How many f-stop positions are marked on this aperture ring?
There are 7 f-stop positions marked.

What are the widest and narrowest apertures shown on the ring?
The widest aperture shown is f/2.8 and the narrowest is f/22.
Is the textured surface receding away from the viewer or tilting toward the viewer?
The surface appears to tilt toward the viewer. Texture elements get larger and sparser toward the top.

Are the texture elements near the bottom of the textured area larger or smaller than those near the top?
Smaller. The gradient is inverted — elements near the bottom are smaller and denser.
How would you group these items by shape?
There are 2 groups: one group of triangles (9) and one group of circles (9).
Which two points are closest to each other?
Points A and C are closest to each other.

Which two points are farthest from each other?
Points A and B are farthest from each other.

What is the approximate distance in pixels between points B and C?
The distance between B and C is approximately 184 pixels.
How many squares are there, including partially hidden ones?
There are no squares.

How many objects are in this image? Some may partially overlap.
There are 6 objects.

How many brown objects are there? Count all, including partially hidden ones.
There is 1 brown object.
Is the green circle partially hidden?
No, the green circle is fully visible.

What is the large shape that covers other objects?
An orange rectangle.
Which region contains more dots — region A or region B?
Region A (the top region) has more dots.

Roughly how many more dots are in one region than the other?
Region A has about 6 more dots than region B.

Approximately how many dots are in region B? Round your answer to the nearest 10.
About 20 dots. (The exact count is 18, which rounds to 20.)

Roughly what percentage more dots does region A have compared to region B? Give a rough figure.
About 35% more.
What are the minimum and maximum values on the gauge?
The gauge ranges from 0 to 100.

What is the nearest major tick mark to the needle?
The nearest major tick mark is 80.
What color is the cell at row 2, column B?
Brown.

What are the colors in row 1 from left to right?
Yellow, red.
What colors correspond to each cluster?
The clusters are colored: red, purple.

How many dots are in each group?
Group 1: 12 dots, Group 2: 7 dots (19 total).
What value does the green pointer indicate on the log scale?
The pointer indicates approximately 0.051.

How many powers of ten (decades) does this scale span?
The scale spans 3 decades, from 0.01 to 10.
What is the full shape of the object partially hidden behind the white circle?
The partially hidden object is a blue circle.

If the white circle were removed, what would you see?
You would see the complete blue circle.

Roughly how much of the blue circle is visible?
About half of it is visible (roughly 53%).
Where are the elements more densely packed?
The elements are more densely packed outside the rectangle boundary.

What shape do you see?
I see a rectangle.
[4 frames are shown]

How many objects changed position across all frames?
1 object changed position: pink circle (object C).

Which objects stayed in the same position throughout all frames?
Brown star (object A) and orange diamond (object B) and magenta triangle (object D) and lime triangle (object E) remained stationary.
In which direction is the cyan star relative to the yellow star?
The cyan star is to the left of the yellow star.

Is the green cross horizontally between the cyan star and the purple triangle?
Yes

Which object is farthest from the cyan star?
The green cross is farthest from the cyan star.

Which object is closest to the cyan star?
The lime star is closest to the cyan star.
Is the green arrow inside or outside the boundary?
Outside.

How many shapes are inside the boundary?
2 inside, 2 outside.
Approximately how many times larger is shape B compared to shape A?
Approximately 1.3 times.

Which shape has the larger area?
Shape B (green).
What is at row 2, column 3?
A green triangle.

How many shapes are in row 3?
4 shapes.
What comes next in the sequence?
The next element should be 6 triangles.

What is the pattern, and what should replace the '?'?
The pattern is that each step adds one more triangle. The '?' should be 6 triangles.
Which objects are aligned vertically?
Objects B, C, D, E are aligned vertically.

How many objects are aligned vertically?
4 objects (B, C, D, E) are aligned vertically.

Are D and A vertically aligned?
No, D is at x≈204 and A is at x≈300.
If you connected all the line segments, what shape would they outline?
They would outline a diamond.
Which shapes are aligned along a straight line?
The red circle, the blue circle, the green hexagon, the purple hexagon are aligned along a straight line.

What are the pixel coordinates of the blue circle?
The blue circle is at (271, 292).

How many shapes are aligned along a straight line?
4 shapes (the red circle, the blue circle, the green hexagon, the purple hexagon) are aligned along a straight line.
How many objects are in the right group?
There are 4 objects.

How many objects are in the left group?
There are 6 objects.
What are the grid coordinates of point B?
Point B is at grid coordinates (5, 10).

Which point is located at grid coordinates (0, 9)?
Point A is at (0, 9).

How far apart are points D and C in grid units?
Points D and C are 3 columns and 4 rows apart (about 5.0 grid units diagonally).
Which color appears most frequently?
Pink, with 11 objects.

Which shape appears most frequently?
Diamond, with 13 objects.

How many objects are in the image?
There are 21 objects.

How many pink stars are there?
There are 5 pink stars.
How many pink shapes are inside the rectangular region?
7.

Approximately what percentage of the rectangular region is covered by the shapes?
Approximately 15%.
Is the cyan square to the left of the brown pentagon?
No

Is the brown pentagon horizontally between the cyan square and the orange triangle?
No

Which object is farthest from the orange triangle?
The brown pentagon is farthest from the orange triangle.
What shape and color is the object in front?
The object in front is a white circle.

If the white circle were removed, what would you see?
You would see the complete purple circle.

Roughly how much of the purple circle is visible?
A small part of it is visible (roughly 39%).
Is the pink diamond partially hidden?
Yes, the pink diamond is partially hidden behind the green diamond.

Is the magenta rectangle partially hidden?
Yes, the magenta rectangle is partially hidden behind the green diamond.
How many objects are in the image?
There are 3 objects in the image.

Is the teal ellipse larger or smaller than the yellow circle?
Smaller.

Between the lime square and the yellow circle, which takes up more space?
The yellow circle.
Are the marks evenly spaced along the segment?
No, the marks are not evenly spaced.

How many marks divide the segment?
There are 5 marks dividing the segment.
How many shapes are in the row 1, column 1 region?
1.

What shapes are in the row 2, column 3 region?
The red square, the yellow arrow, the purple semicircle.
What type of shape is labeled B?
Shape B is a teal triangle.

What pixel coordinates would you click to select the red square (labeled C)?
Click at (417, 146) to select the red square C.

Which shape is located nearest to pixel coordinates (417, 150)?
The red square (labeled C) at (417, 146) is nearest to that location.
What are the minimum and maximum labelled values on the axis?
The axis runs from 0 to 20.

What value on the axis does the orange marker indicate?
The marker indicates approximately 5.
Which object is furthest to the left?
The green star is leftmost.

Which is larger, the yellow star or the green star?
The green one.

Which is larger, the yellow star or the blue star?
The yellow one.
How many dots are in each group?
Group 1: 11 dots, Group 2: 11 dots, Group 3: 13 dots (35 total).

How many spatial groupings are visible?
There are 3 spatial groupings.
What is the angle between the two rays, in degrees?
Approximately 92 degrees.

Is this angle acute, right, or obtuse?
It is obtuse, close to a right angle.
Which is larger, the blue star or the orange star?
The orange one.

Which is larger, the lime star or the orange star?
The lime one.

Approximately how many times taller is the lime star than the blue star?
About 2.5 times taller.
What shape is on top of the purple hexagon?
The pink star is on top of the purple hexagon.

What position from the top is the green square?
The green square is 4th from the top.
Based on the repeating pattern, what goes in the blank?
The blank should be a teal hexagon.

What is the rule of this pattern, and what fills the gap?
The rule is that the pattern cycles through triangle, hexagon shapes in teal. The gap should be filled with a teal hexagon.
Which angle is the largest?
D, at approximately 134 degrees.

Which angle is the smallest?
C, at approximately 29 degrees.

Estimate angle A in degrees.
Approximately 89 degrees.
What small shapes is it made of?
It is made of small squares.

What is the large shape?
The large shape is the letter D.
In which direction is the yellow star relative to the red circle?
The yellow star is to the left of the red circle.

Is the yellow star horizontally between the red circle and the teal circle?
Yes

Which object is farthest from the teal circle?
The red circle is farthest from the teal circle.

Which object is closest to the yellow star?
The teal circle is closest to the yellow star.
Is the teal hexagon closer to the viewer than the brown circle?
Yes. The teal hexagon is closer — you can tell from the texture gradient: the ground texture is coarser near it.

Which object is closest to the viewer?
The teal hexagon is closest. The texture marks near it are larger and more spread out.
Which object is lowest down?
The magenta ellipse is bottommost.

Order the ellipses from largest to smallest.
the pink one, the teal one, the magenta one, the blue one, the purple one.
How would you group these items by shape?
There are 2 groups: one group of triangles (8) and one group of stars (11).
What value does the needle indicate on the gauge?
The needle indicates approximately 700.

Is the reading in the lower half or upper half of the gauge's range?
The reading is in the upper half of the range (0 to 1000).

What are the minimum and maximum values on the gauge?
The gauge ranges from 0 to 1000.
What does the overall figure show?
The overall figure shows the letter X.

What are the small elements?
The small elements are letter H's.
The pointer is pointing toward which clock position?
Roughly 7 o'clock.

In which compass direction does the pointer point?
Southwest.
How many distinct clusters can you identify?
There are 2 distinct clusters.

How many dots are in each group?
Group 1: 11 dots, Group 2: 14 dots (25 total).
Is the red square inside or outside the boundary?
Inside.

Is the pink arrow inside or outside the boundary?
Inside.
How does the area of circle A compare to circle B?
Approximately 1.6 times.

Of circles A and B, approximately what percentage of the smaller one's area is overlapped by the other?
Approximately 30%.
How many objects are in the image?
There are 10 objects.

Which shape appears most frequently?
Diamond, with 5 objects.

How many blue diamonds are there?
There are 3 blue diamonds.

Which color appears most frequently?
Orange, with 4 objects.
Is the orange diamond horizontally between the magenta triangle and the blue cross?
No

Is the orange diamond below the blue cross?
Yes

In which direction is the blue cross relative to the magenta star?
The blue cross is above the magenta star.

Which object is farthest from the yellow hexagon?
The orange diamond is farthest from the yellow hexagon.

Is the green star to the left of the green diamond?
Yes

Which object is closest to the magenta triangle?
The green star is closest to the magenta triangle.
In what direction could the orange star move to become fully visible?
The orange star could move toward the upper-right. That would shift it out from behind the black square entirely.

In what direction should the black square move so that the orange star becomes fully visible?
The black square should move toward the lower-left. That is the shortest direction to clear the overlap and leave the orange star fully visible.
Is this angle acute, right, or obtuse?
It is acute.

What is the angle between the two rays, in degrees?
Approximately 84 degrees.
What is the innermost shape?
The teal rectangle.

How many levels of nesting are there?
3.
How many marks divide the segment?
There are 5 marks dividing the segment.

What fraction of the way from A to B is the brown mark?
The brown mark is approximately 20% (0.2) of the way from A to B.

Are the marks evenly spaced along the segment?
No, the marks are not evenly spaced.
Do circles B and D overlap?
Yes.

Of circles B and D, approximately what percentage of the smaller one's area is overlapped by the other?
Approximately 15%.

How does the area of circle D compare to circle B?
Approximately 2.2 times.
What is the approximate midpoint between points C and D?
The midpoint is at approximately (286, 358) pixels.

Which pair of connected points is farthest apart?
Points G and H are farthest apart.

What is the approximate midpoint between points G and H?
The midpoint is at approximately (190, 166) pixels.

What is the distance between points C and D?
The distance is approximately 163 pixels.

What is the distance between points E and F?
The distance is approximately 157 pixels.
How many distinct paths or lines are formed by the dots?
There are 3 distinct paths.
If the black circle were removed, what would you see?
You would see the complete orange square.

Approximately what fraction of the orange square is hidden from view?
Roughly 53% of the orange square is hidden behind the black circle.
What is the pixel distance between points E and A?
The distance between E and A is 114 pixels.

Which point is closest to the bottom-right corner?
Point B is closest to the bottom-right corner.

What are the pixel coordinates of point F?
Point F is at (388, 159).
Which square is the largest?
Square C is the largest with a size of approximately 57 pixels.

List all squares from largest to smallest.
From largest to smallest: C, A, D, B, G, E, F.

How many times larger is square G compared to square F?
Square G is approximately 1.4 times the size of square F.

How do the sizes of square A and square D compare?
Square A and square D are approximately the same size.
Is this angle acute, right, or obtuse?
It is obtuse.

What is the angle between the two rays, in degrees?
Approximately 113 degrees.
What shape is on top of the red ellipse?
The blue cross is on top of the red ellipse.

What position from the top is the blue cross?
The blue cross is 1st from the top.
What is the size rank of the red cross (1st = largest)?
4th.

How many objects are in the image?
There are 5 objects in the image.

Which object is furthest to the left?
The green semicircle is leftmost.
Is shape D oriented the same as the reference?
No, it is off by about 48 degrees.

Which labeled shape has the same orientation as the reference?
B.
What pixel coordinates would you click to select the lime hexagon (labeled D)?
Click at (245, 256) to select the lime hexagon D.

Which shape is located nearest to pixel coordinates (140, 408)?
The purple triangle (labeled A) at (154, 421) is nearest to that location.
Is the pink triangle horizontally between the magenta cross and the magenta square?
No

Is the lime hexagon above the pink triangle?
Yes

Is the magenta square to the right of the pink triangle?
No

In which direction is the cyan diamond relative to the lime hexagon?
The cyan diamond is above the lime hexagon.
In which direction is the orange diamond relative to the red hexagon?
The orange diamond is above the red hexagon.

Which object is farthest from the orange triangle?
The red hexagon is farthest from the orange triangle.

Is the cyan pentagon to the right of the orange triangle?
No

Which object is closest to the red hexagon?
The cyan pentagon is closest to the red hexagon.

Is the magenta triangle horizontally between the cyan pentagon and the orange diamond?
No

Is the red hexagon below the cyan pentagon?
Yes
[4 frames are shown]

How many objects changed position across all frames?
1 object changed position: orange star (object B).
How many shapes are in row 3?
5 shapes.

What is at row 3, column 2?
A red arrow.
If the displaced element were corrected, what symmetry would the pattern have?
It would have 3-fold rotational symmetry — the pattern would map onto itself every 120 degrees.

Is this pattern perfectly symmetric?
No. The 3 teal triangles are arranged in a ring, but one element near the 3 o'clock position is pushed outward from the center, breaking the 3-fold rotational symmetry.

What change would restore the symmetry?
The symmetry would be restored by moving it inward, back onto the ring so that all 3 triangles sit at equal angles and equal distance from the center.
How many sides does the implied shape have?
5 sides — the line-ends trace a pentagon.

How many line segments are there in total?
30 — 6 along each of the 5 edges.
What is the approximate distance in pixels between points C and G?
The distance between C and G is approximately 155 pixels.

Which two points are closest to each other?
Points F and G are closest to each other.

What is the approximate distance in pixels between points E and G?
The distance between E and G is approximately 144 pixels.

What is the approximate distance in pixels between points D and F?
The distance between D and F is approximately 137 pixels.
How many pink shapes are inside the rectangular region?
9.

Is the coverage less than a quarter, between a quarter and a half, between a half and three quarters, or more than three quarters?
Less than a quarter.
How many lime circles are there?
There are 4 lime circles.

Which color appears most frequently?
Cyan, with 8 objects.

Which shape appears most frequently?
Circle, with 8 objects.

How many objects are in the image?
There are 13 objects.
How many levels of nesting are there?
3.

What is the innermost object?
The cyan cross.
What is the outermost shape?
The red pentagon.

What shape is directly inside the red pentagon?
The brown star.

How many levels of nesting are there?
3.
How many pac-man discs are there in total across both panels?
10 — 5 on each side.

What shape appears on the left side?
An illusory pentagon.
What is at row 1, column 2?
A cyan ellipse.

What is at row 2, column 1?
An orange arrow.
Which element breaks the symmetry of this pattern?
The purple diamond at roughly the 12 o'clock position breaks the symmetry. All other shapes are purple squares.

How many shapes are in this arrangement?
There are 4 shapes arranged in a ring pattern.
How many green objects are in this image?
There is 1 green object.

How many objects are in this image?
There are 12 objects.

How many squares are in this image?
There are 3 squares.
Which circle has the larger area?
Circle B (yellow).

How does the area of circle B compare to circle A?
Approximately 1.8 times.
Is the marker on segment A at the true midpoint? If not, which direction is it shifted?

Required work: Starting at the line that contains "How does the area of circle B", print every line through the end of the listing, word for word. Leave out all the rest.

Answer to the problem:
How does the area of circle B compare to circle A?
Approximately 1.8 times.
Is the marker on segment A at the true midpoint? If not, which direction is it shifted?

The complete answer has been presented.